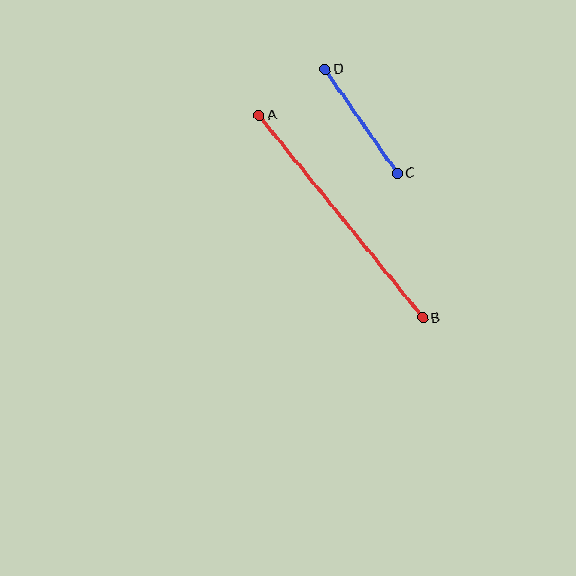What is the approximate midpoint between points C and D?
The midpoint is at approximately (361, 121) pixels.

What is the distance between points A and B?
The distance is approximately 260 pixels.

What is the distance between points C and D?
The distance is approximately 126 pixels.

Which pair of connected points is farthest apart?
Points A and B are farthest apart.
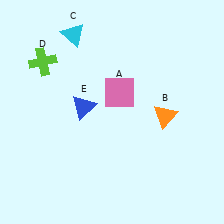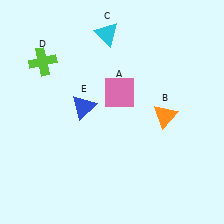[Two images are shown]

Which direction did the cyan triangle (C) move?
The cyan triangle (C) moved right.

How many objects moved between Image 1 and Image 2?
1 object moved between the two images.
_____
§ **PROMPT**
Transcribe the full listing character for character. Pictures are excluded.

§ **EXERCISE ANSWER**
What is the approximate midpoint between points C and D?
The midpoint is at approximately (361, 121) pixels.

What is the distance between points A and B?
The distance is approximately 260 pixels.

What is the distance between points C and D?
The distance is approximately 126 pixels.

Which pair of connected points is farthest apart?
Points A and B are farthest apart.
[Two images are shown]

Which direction did the cyan triangle (C) move?
The cyan triangle (C) moved right.

How many objects moved between Image 1 and Image 2?
1 object moved between the two images.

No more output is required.